Start Material supplied
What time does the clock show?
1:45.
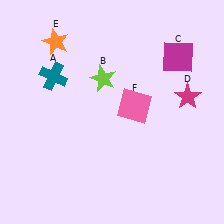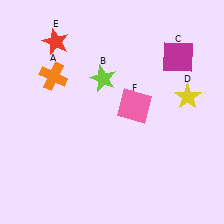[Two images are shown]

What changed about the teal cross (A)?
In Image 1, A is teal. In Image 2, it changed to orange.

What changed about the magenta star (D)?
In Image 1, D is magenta. In Image 2, it changed to yellow.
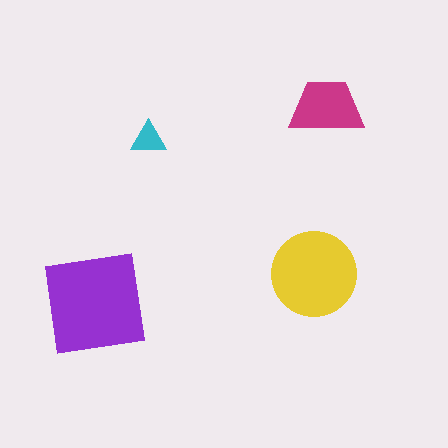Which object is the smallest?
The cyan triangle.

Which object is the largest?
The purple square.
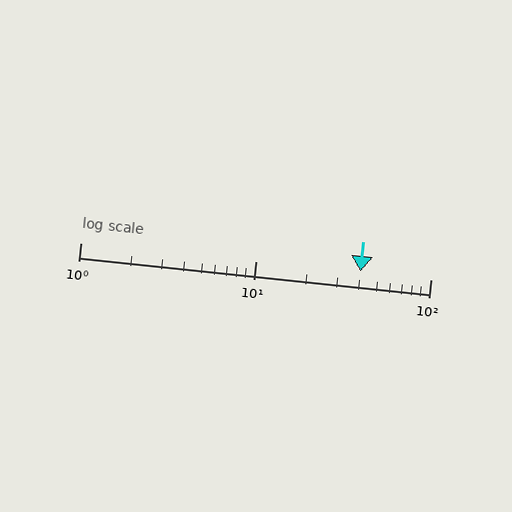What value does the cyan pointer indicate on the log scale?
The pointer indicates approximately 40.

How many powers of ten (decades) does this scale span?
The scale spans 2 decades, from 1 to 100.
End Material supplied
Only the lines from the one that contains "Which object is the largest?" to the end of the records, inclusive, are to be quoted exactly, with pictures excluded.

Which object is the largest?
The purple square.
What value does the cyan pointer indicate on the log scale?
The pointer indicates approximately 40.

How many powers of ten (decades) does this scale span?
The scale spans 2 decades, from 1 to 100.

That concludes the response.